**Required work**
All of the listing below must be repeated word for word. Pictures are the only thing to omit.

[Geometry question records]
━━━

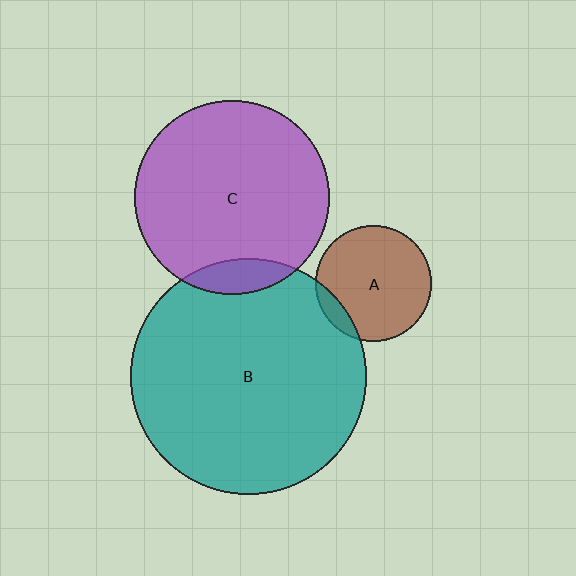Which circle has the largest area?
Circle B (teal).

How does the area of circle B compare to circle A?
Approximately 4.2 times.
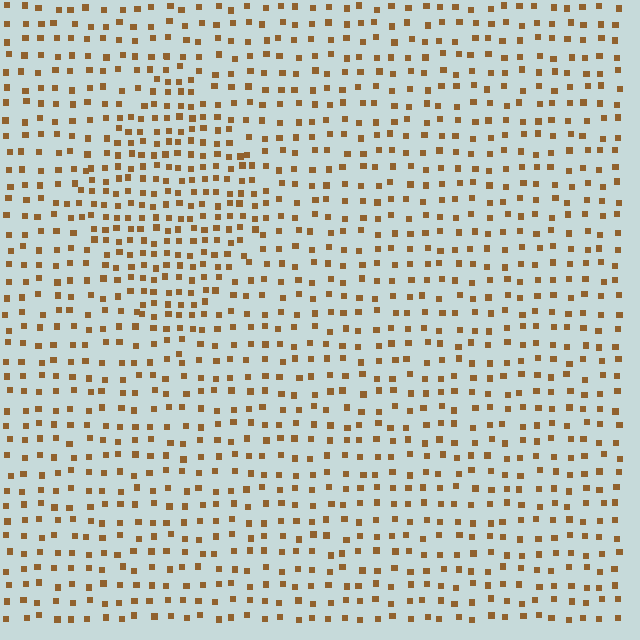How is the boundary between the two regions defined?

━━━

**Solution**
Which circle has the largest area?
Circle B (teal).

How does the area of circle B compare to circle A?
Approximately 4.2 times.
How is the boundary between the two regions defined?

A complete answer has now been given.